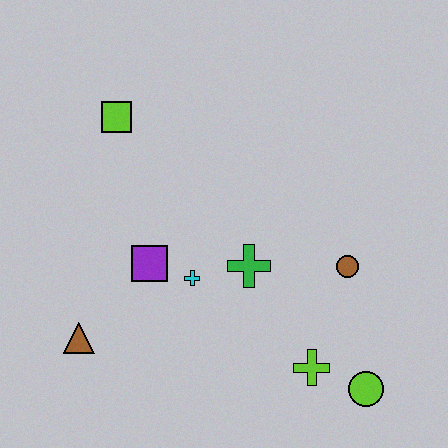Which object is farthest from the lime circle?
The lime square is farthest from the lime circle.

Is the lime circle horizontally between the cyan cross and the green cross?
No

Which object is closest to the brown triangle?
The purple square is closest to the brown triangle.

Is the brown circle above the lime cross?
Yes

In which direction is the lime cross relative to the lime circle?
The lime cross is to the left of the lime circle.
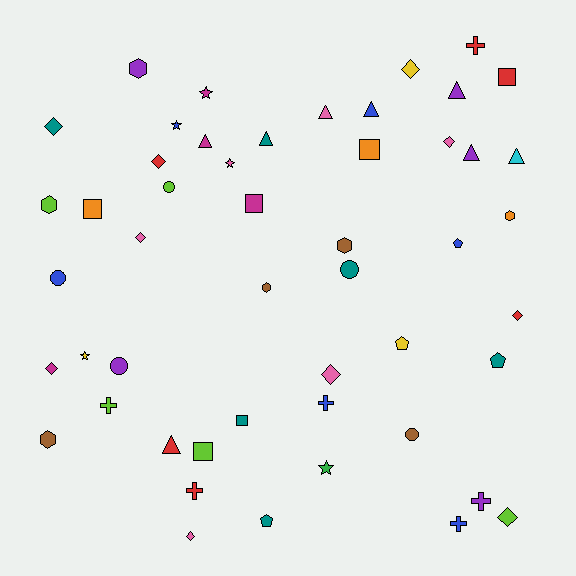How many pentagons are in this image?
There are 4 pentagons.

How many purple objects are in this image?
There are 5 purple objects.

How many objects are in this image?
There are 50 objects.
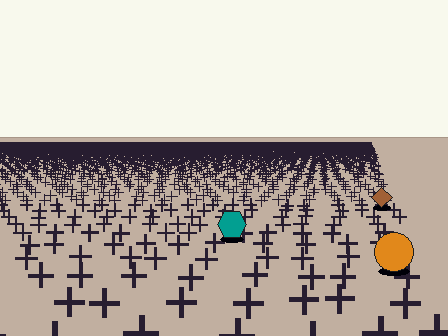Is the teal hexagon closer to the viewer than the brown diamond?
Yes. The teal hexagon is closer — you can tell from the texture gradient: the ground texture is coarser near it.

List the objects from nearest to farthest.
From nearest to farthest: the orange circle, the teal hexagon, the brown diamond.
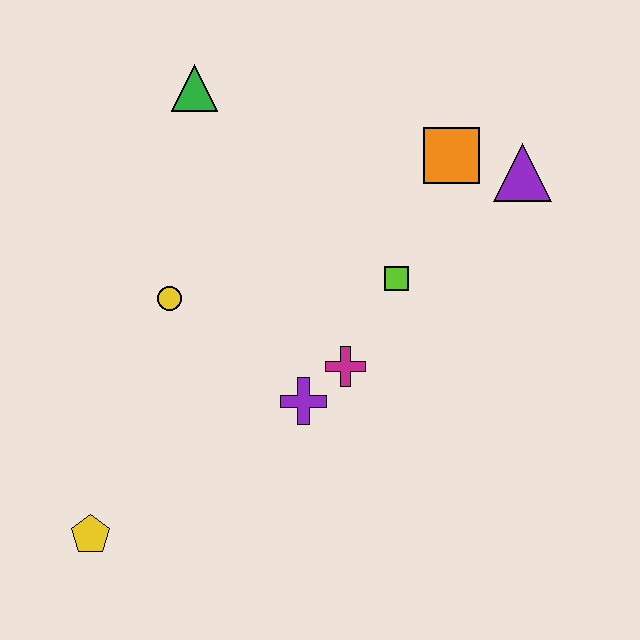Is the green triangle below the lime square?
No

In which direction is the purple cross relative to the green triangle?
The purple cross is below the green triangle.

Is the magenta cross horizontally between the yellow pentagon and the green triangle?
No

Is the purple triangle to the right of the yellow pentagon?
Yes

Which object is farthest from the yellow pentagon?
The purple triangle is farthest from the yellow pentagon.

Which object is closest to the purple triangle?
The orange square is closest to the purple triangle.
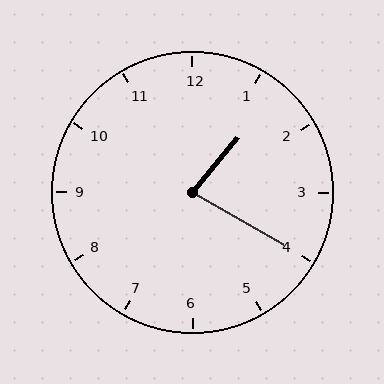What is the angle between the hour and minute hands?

□ □ □

Quote the material above exactly, from the line holding "In which direction is the purple" through its last line, including both. Omit the pictures.

- [Answer to the task]:
In which direction is the purple cross relative to the green triangle?
The purple cross is below the green triangle.

Is the magenta cross horizontally between the yellow pentagon and the green triangle?
No

Is the purple triangle to the right of the yellow pentagon?
Yes

Which object is farthest from the yellow pentagon?
The purple triangle is farthest from the yellow pentagon.

Which object is closest to the purple triangle?
The orange square is closest to the purple triangle.
What is the angle between the hour and minute hands?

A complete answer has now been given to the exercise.